• **What you need to do**:
In the entries that follow, locate the line with "What is the rule", then restate that line and all later lines exactly as they appear, leaving pictures out.

○ ○ ○

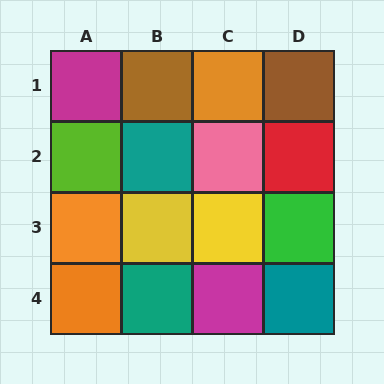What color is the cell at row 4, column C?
Magenta.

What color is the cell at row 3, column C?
Yellow.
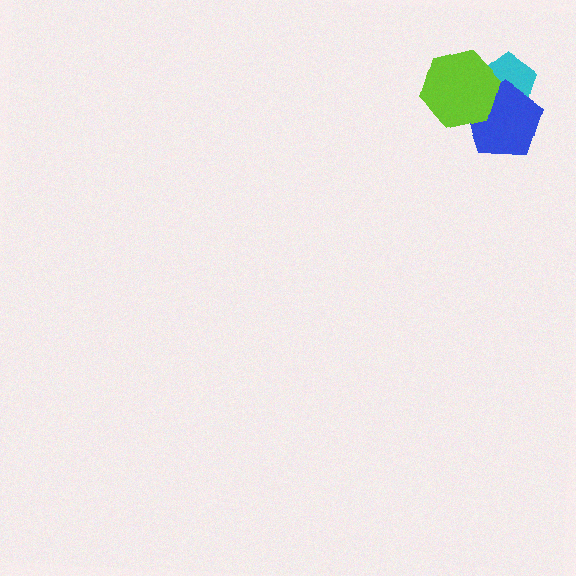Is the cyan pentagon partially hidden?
Yes, it is partially covered by another shape.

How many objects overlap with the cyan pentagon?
2 objects overlap with the cyan pentagon.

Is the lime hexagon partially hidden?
No, no other shape covers it.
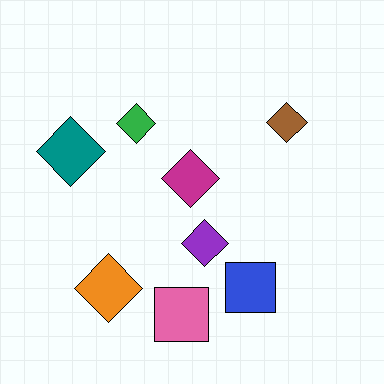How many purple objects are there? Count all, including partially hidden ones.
There is 1 purple object.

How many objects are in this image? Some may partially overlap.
There are 8 objects.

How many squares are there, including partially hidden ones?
There are 2 squares.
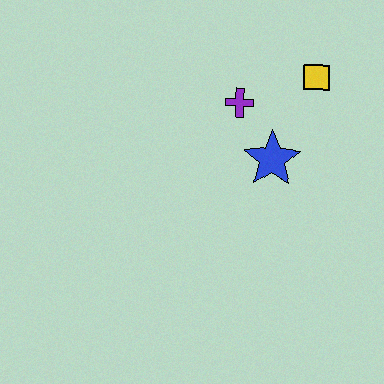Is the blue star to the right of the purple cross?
Yes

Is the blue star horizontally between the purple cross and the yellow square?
Yes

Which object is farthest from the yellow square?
The blue star is farthest from the yellow square.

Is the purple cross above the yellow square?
No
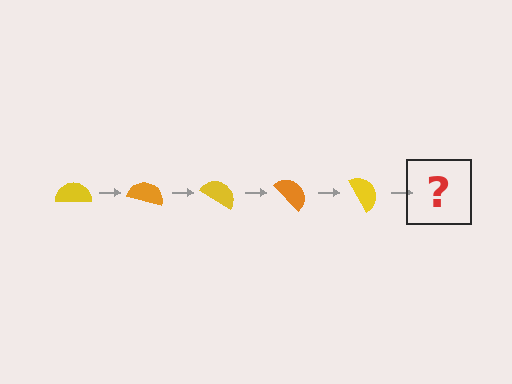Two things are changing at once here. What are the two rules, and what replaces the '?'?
The two rules are that it rotates 15 degrees clockwise each step and the color cycles through yellow and orange. The '?' should be an orange semicircle, rotated 75 degrees clockwise from the start.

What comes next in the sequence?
The next element should be an orange semicircle, rotated 75 degrees clockwise from the start.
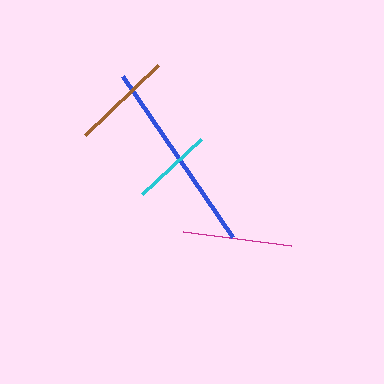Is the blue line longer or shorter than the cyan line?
The blue line is longer than the cyan line.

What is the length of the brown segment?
The brown segment is approximately 100 pixels long.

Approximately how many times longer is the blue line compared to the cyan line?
The blue line is approximately 2.4 times the length of the cyan line.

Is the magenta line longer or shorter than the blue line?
The blue line is longer than the magenta line.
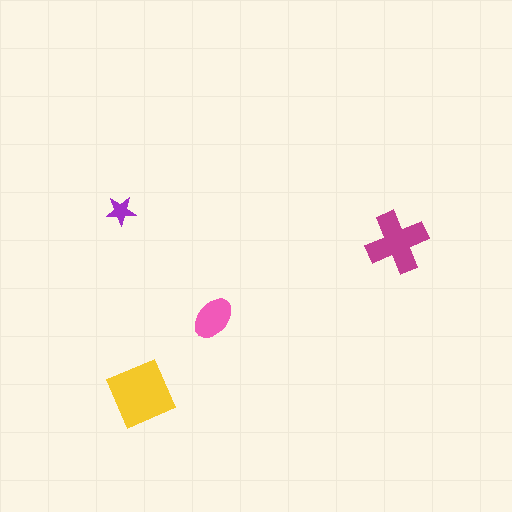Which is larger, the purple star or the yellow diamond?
The yellow diamond.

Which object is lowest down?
The yellow diamond is bottommost.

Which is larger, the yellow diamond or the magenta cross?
The yellow diamond.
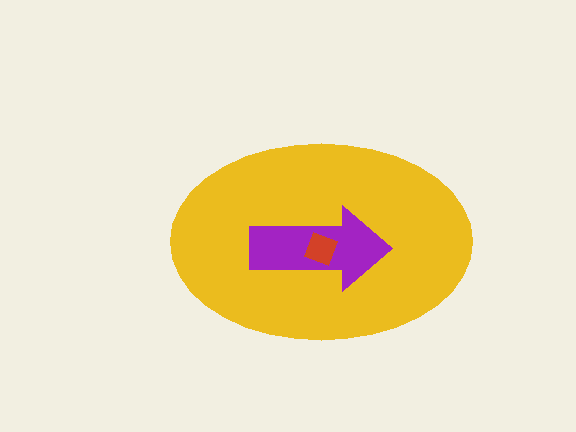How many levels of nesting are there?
3.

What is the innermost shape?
The red diamond.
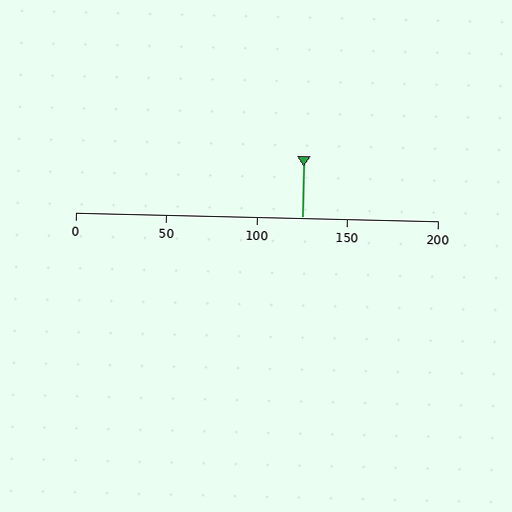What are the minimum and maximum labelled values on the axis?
The axis runs from 0 to 200.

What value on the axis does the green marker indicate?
The marker indicates approximately 125.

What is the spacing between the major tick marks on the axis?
The major ticks are spaced 50 apart.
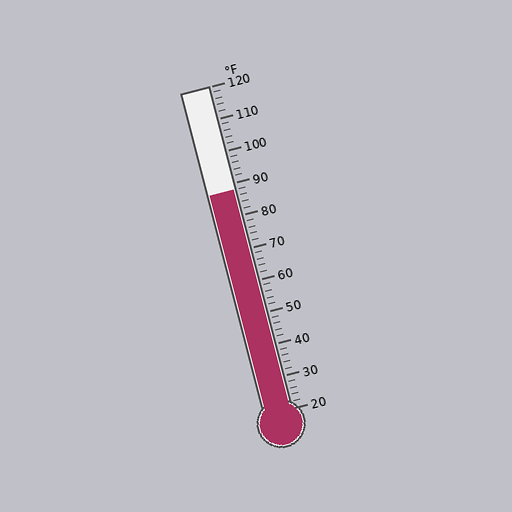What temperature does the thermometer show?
The thermometer shows approximately 88°F.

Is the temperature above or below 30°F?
The temperature is above 30°F.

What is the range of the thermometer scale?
The thermometer scale ranges from 20°F to 120°F.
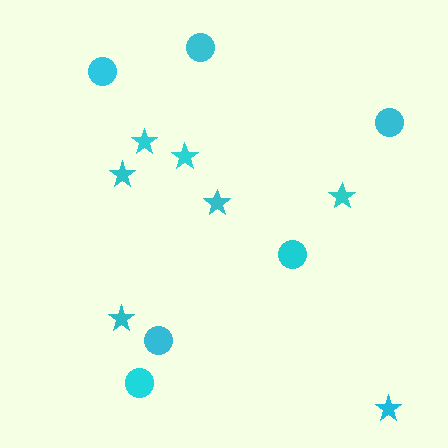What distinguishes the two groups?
There are 2 groups: one group of circles (6) and one group of stars (7).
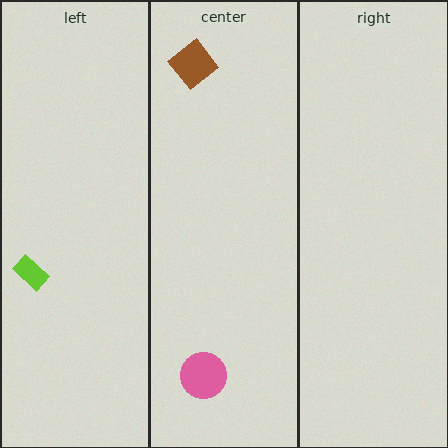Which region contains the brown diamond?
The center region.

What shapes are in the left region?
The lime rectangle.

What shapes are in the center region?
The brown diamond, the pink circle.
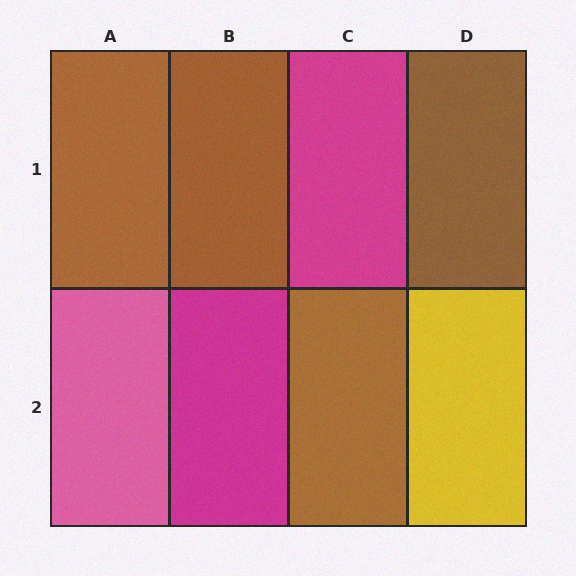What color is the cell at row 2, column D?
Yellow.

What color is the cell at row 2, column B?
Magenta.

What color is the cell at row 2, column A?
Pink.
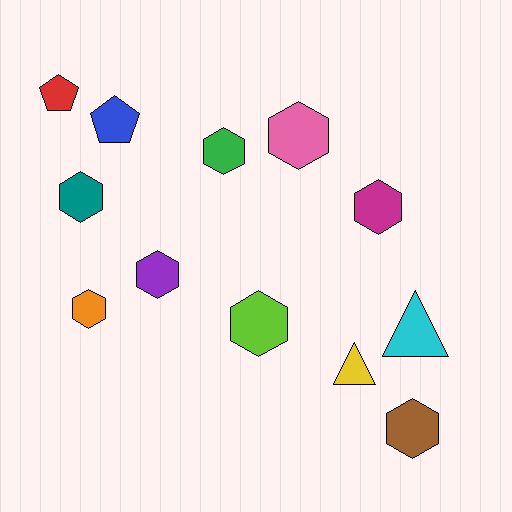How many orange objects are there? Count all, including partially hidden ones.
There is 1 orange object.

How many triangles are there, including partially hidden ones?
There are 2 triangles.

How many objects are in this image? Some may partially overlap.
There are 12 objects.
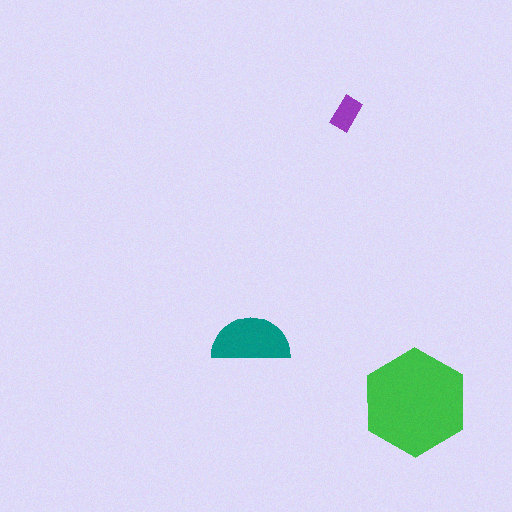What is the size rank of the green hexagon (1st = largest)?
1st.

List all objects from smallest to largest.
The purple rectangle, the teal semicircle, the green hexagon.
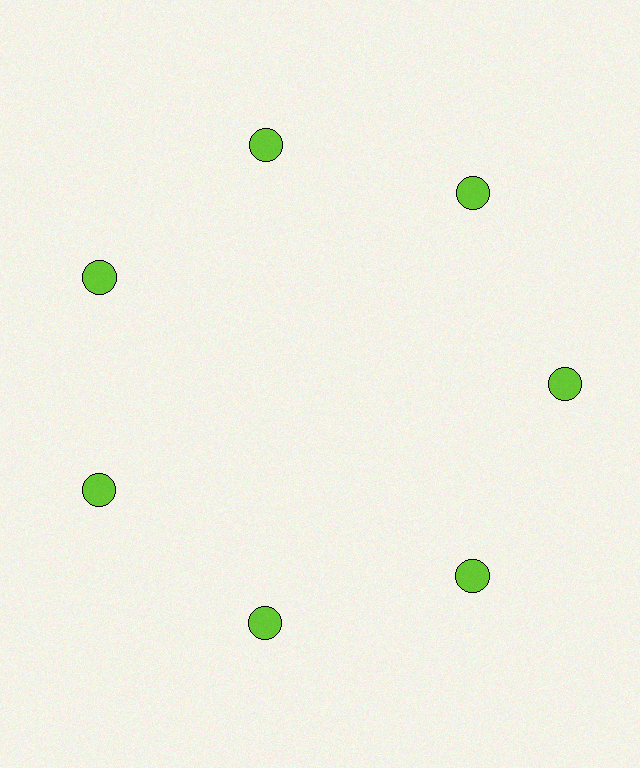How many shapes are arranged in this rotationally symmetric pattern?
There are 7 shapes, arranged in 7 groups of 1.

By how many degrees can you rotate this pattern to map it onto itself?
The pattern maps onto itself every 51 degrees of rotation.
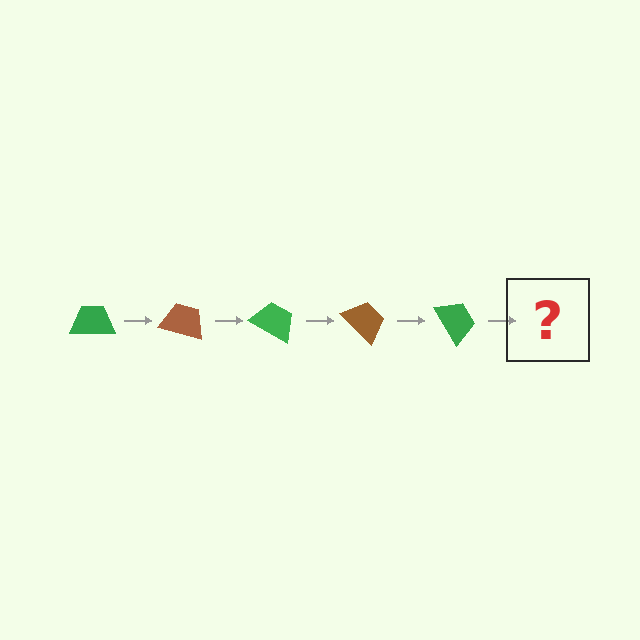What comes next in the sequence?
The next element should be a brown trapezoid, rotated 75 degrees clockwise from the start.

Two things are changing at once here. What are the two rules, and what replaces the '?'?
The two rules are that it rotates 15 degrees clockwise each step and the color cycles through green and brown. The '?' should be a brown trapezoid, rotated 75 degrees clockwise from the start.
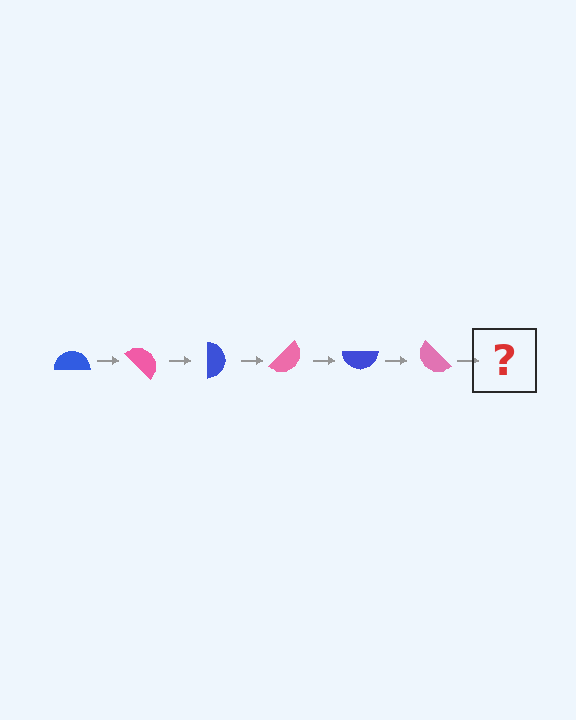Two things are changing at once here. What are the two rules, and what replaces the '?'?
The two rules are that it rotates 45 degrees clockwise each step and the color cycles through blue and pink. The '?' should be a blue semicircle, rotated 270 degrees clockwise from the start.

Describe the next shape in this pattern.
It should be a blue semicircle, rotated 270 degrees clockwise from the start.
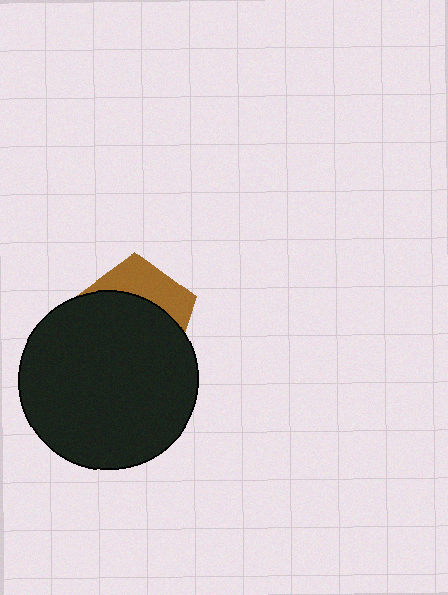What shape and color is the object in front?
The object in front is a black circle.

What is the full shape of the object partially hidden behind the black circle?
The partially hidden object is a brown pentagon.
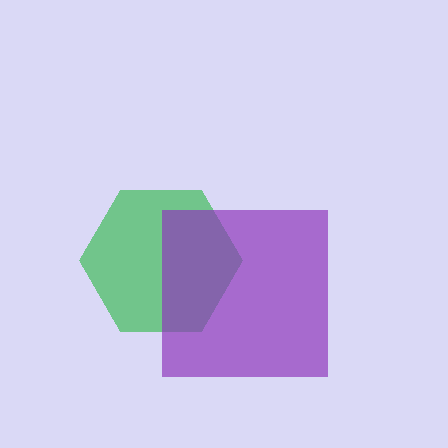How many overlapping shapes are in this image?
There are 2 overlapping shapes in the image.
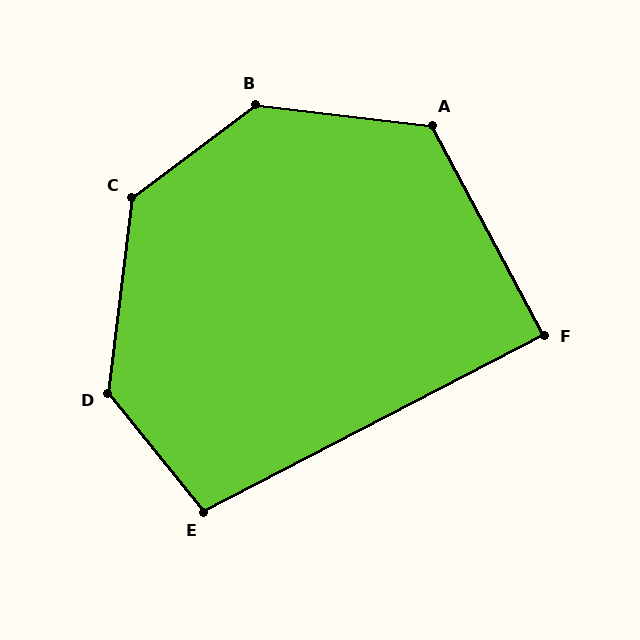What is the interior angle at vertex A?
Approximately 125 degrees (obtuse).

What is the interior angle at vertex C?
Approximately 134 degrees (obtuse).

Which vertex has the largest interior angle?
B, at approximately 136 degrees.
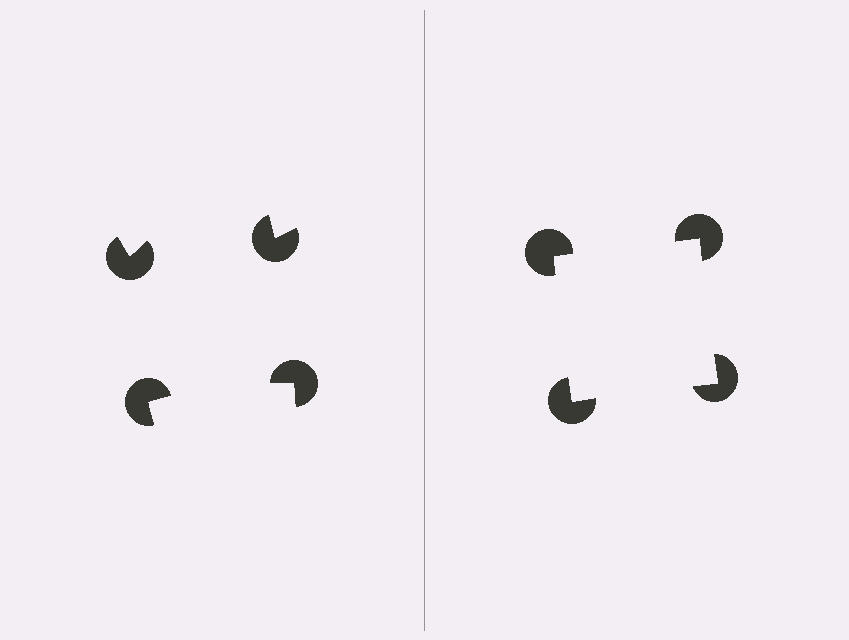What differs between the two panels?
The pac-man discs are positioned identically on both sides; only the wedge orientations differ. On the right they align to a square; on the left they are misaligned.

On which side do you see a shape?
An illusory square appears on the right side. On the left side the wedge cuts are rotated, so no coherent shape forms.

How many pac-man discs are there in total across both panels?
8 — 4 on each side.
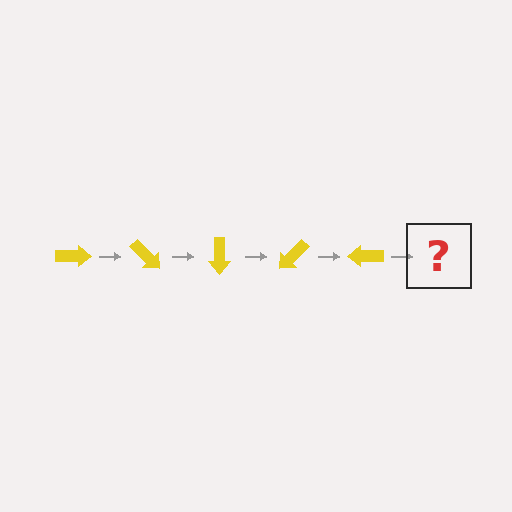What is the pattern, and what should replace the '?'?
The pattern is that the arrow rotates 45 degrees clockwise each step. The '?' should be a yellow arrow rotated 225 degrees clockwise.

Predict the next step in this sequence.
The next step is a yellow arrow rotated 225 degrees clockwise.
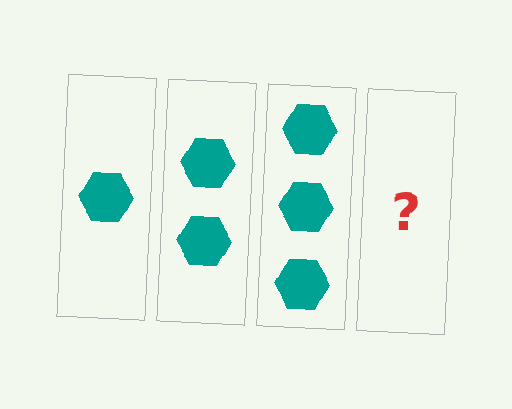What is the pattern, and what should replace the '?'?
The pattern is that each step adds one more hexagon. The '?' should be 4 hexagons.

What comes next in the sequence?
The next element should be 4 hexagons.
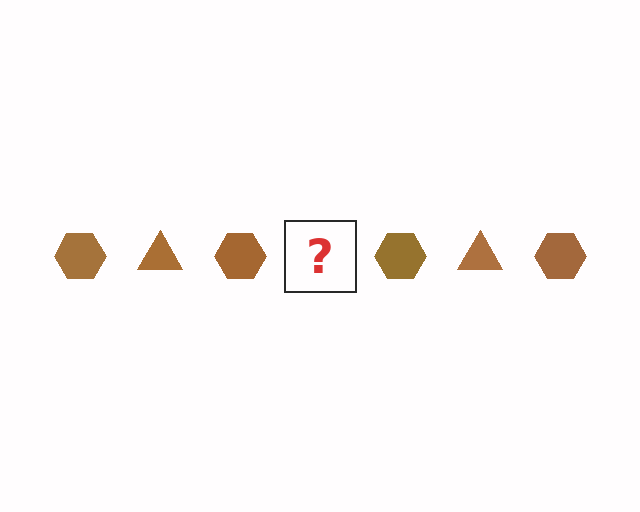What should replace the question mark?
The question mark should be replaced with a brown triangle.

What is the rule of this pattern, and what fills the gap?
The rule is that the pattern cycles through hexagon, triangle shapes in brown. The gap should be filled with a brown triangle.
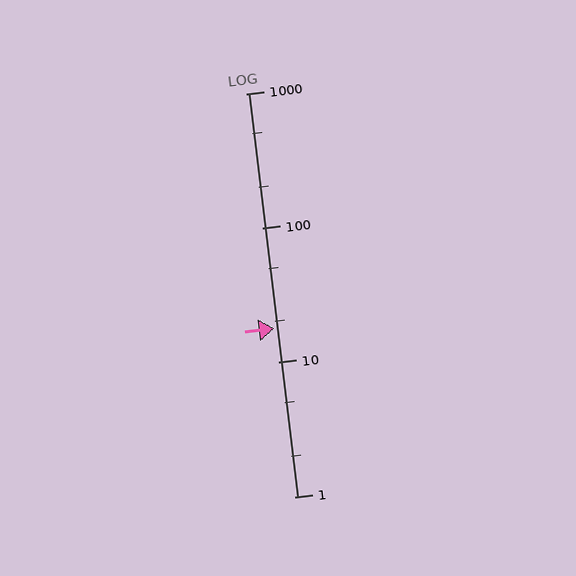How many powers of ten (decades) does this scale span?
The scale spans 3 decades, from 1 to 1000.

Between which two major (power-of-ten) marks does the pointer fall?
The pointer is between 10 and 100.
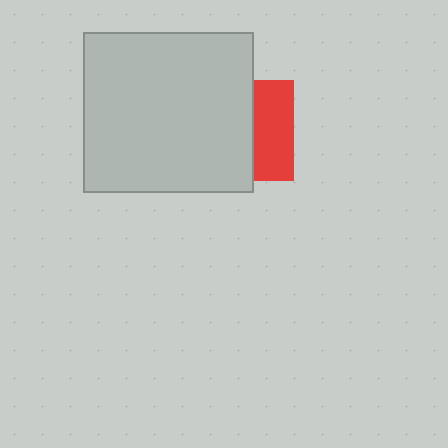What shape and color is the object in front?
The object in front is a light gray rectangle.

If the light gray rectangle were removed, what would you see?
You would see the complete red square.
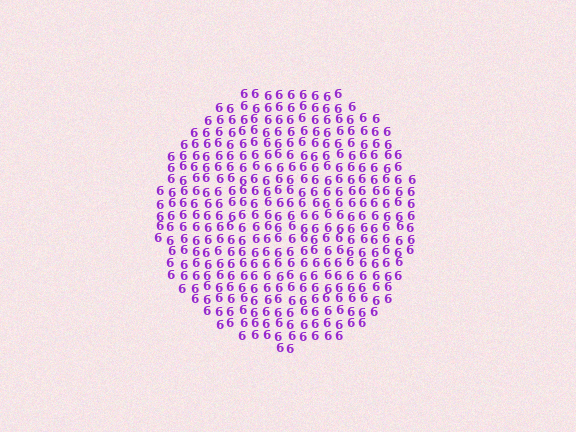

○ ○ ○

• **Written response**:
What is the rule of this pattern, and what fills the gap?
The rule is that the pattern cycles through hexagon, triangle shapes in brown. The gap should be filled with a brown triangle.
How many powers of ten (decades) does this scale span?
The scale spans 3 decades, from 1 to 1000.

Between which two major (power-of-ten) marks does the pointer fall?
The pointer is between 10 and 100.
What shape and color is the object in front?
The object in front is a light gray rectangle.

If the light gray rectangle were removed, what would you see?
You would see the complete red square.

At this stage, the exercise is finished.